## BEGIN MATERIAL

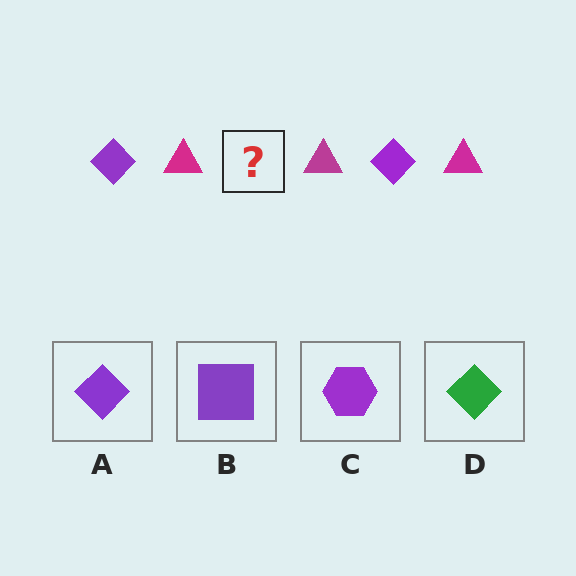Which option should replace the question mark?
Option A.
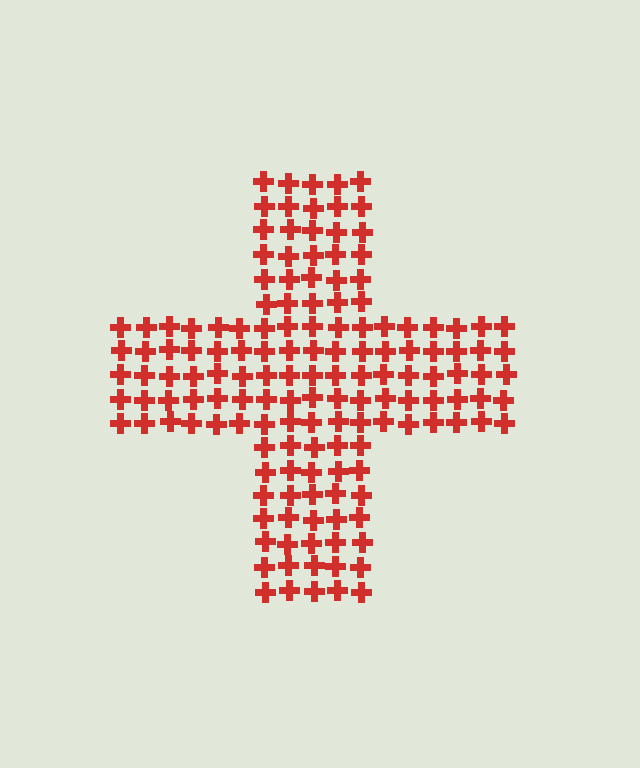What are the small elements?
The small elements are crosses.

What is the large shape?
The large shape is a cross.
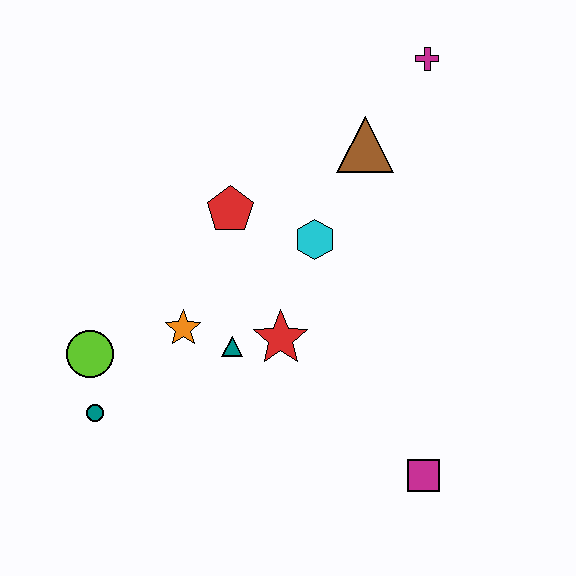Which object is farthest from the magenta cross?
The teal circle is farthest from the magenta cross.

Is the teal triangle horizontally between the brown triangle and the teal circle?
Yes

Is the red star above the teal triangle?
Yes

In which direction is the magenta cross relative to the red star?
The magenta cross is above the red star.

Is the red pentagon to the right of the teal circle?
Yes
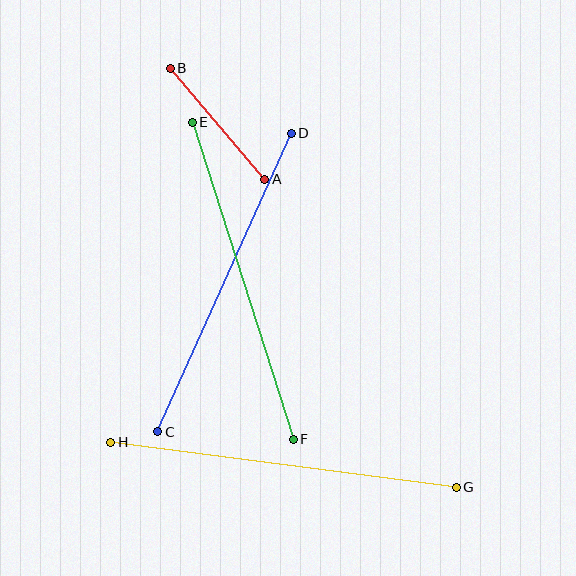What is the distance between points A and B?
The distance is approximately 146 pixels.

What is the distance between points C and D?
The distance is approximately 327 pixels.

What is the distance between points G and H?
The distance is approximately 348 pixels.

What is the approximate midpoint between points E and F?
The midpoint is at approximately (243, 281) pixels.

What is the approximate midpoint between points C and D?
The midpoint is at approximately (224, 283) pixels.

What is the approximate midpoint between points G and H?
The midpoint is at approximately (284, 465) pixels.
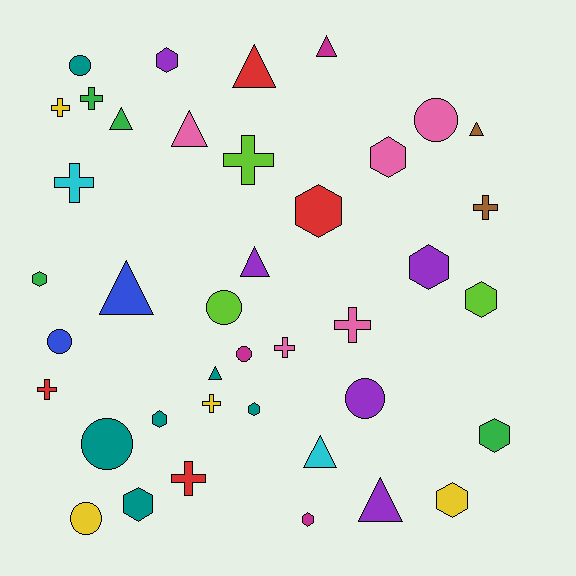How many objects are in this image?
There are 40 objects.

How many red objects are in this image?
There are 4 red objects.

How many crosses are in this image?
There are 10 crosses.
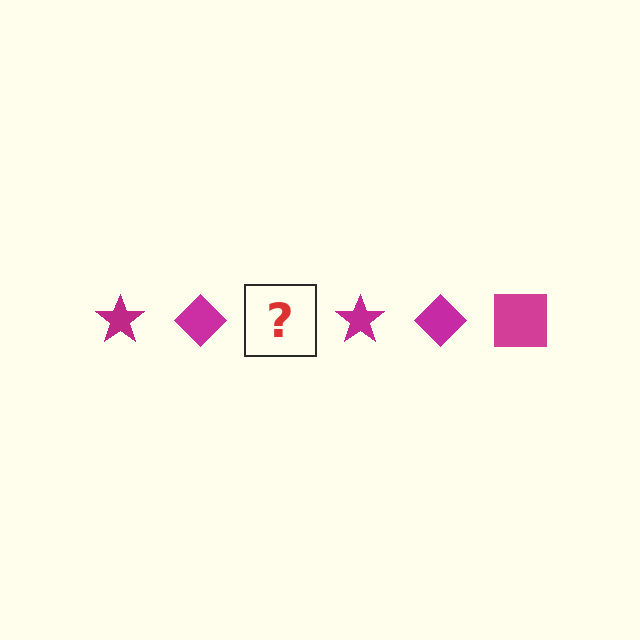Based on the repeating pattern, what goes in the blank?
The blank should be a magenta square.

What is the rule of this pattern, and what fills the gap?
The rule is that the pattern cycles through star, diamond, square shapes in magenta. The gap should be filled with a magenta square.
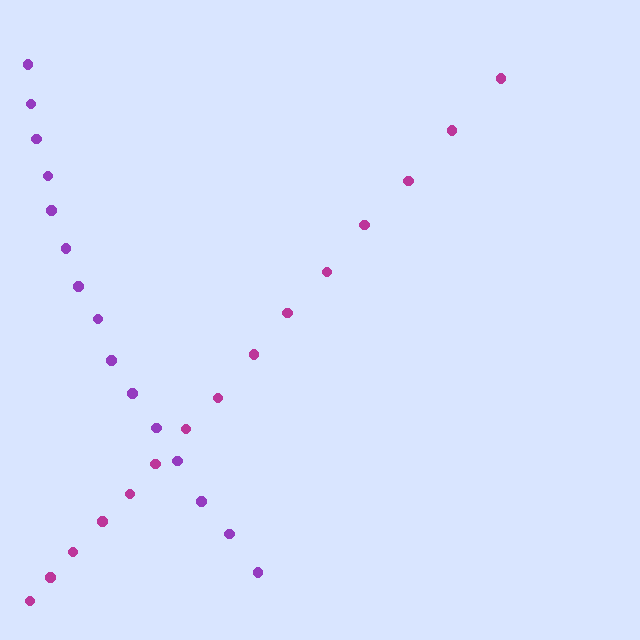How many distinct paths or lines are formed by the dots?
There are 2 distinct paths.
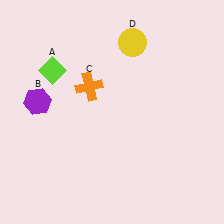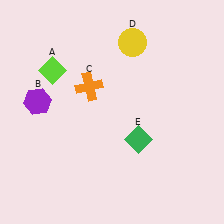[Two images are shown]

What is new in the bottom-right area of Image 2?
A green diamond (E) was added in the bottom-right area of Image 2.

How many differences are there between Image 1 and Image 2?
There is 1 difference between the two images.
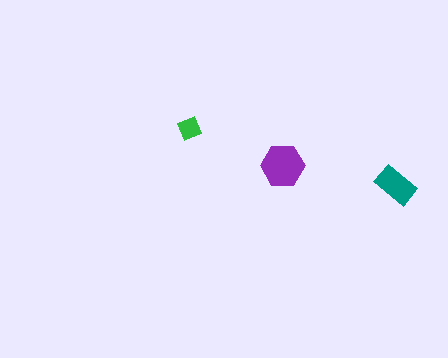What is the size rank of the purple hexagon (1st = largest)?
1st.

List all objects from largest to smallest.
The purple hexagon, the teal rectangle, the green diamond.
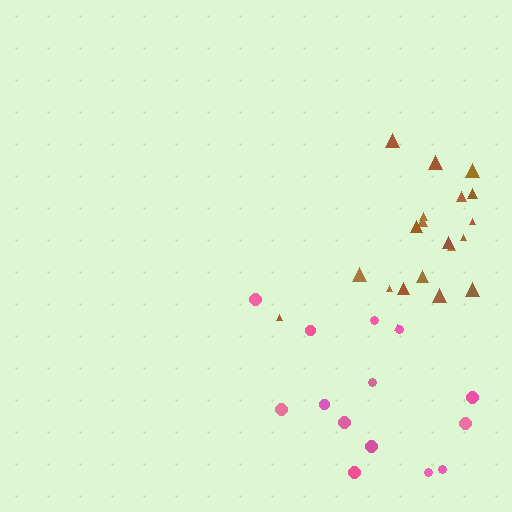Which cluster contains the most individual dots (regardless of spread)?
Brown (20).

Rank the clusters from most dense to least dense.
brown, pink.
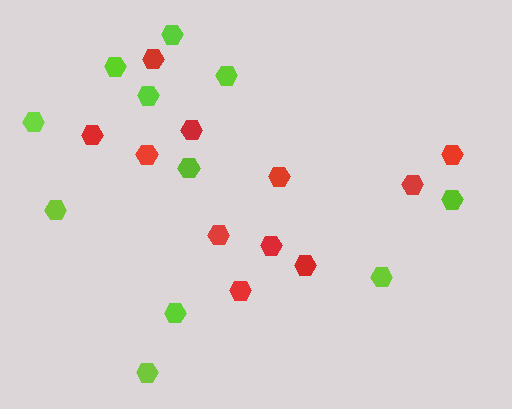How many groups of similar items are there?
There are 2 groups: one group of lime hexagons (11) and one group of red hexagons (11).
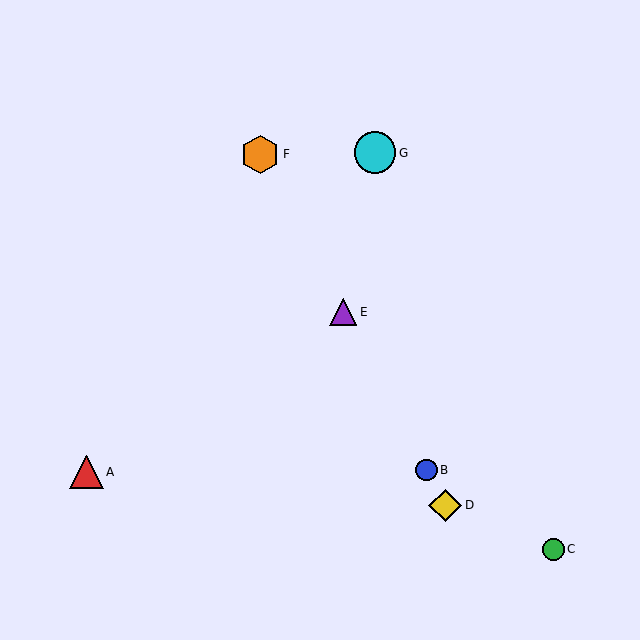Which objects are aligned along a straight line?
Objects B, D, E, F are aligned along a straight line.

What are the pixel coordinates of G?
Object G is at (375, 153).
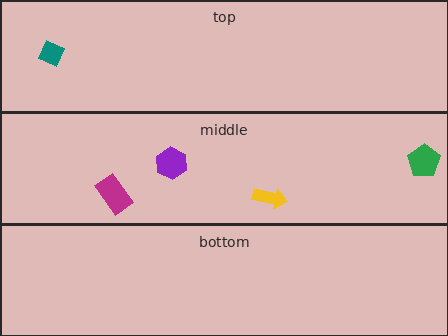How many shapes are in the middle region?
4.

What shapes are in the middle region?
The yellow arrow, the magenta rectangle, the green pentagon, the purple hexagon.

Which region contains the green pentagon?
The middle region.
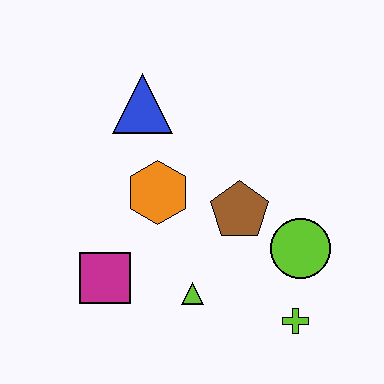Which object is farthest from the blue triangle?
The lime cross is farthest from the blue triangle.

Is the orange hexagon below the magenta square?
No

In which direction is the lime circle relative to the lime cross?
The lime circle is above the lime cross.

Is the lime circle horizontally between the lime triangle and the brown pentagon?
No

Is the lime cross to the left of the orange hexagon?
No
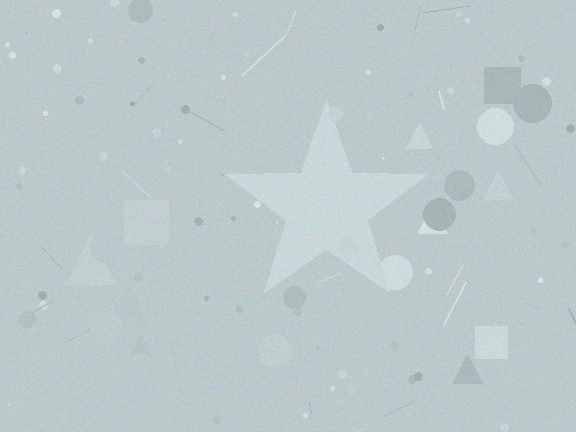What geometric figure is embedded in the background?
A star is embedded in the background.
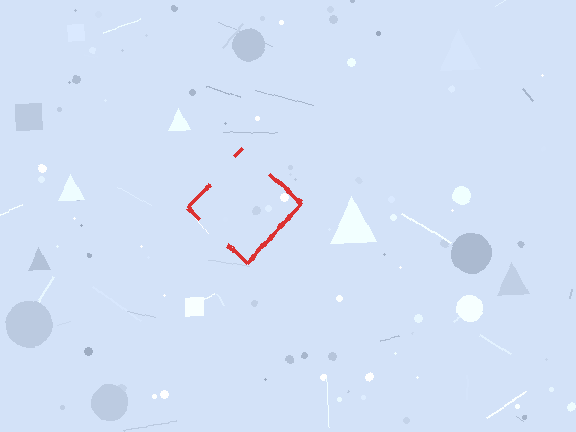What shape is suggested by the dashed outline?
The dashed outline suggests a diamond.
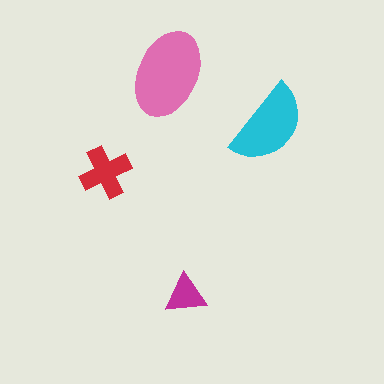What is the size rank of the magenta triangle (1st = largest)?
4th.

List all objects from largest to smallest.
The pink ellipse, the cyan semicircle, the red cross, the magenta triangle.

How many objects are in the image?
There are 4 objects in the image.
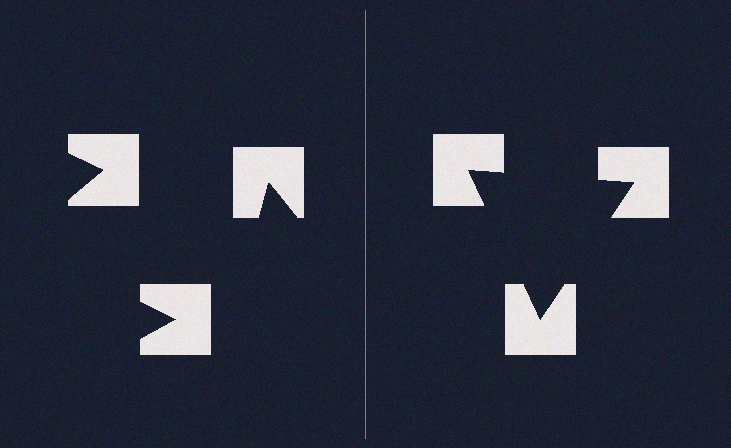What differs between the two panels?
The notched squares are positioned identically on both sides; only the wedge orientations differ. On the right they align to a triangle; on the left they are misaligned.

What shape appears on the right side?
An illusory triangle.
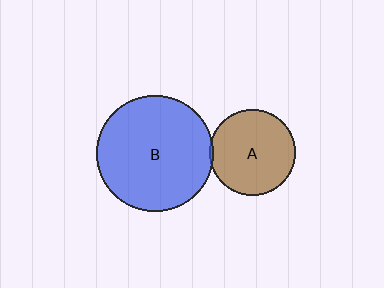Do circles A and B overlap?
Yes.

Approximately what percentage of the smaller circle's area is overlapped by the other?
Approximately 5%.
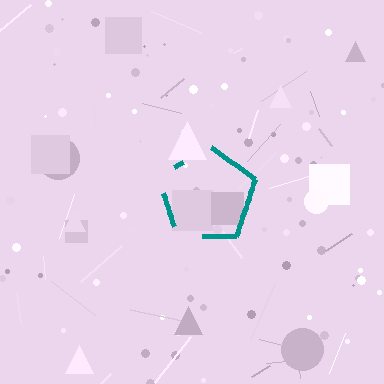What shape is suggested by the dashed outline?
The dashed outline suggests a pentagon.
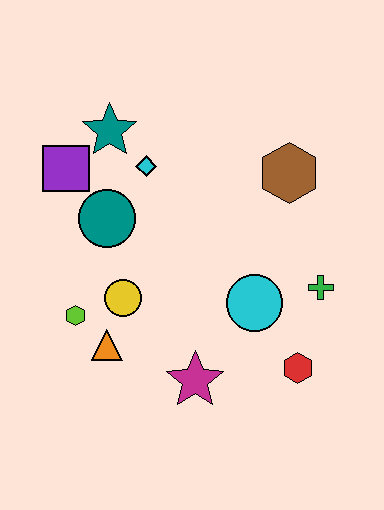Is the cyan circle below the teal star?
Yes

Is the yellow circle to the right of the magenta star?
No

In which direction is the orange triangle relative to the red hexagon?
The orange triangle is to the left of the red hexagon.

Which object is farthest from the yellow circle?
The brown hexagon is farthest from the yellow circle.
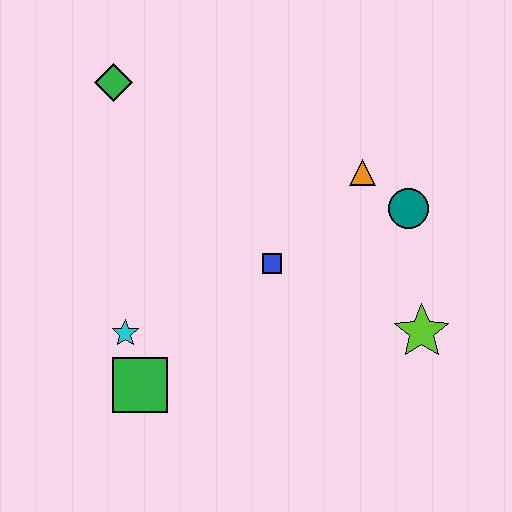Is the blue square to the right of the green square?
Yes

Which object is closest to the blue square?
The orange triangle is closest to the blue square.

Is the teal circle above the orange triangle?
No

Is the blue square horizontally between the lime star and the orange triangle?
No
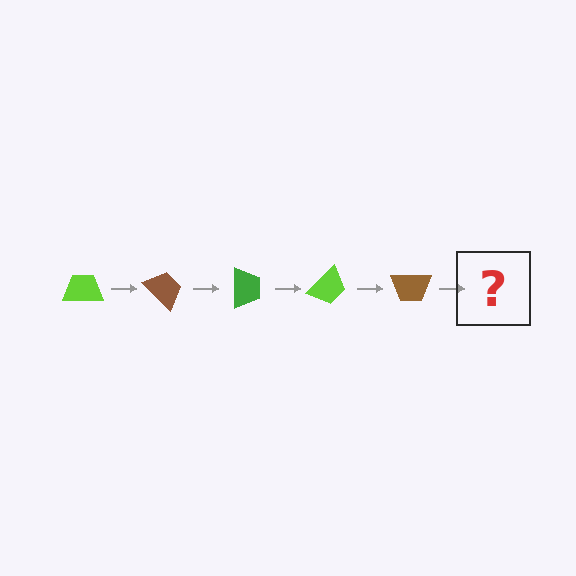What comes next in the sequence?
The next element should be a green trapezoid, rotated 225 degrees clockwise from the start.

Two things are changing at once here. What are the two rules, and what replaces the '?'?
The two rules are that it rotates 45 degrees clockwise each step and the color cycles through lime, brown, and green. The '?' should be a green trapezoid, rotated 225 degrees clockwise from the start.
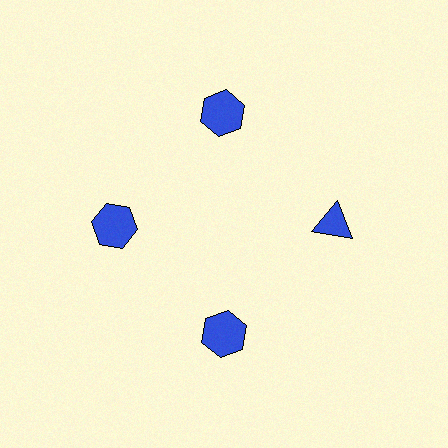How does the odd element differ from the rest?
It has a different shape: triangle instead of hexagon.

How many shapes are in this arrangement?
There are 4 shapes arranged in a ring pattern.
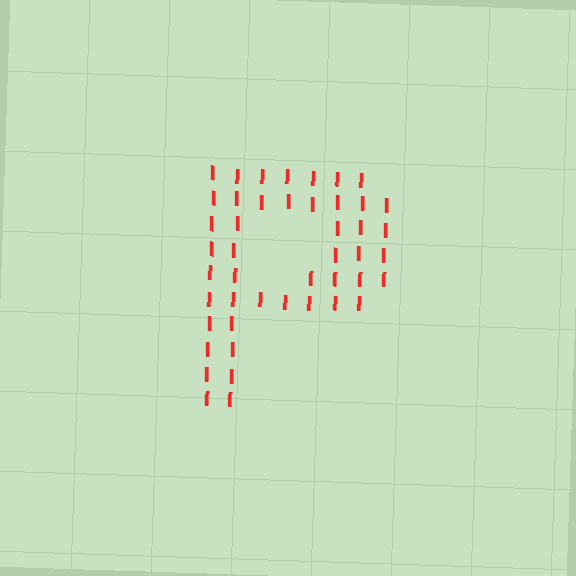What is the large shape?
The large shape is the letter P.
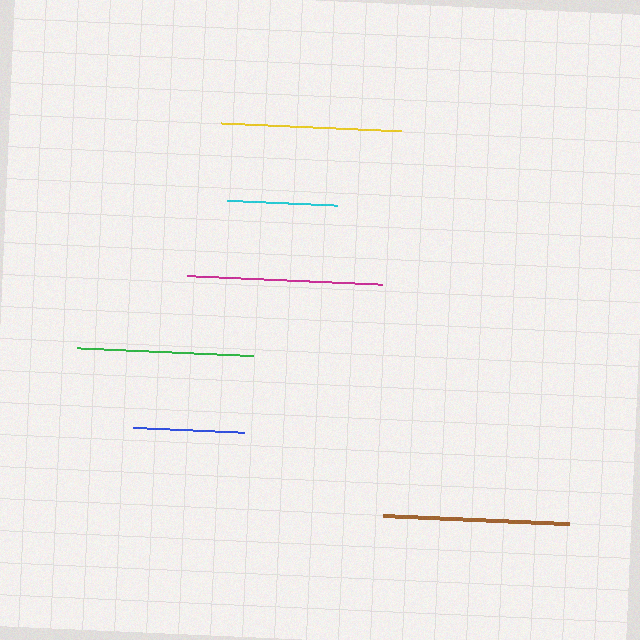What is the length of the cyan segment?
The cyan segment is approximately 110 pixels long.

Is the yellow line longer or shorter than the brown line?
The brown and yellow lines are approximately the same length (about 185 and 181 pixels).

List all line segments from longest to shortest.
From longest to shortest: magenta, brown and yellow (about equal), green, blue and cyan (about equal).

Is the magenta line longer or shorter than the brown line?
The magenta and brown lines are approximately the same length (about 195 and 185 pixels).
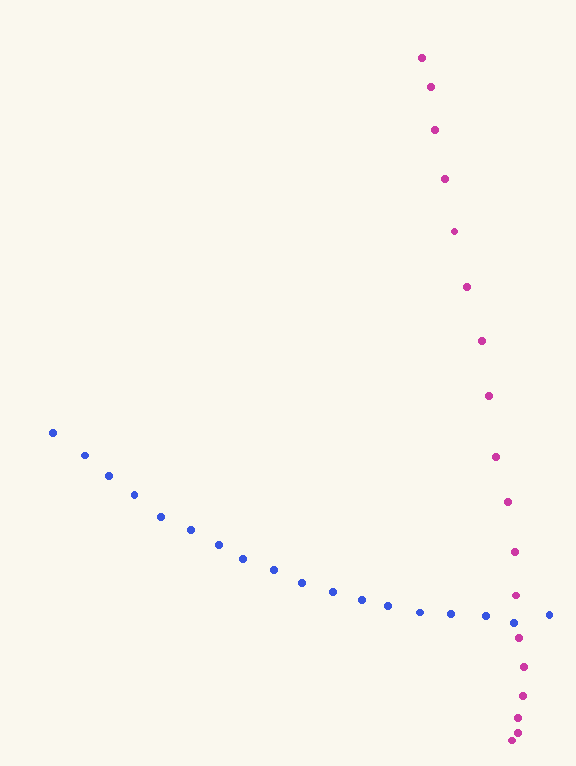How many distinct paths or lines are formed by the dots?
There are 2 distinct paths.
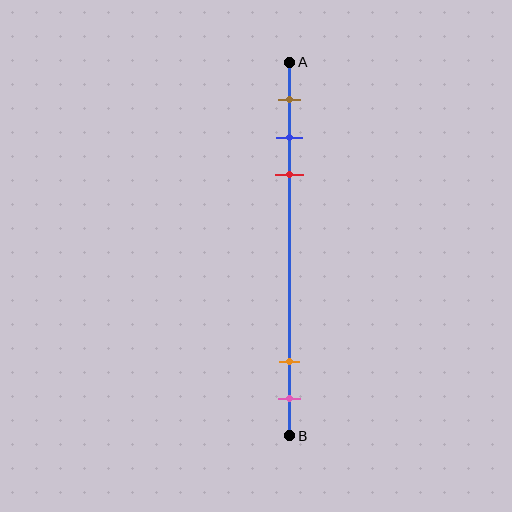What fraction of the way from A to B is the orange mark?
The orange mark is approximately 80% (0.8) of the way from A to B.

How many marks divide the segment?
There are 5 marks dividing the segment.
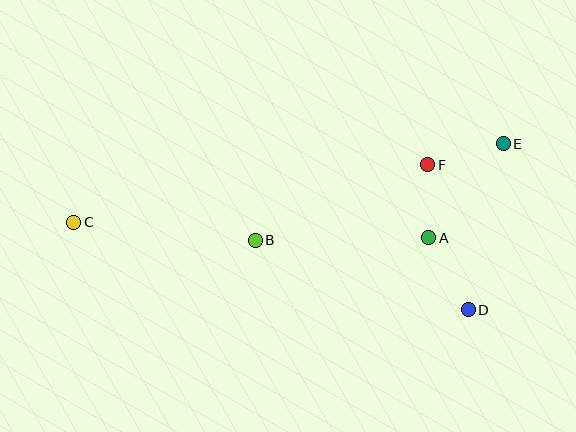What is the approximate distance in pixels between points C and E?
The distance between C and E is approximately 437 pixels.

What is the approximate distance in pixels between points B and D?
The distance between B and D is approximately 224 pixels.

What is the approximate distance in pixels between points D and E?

## END MATERIAL

REQUIREMENT
Reproduce exactly the line containing "What is the approximate distance in pixels between points B" and every line after it through the end of the records above, and nothing else.

ANSWER IN FULL
What is the approximate distance in pixels between points B and D?
The distance between B and D is approximately 224 pixels.

What is the approximate distance in pixels between points D and E?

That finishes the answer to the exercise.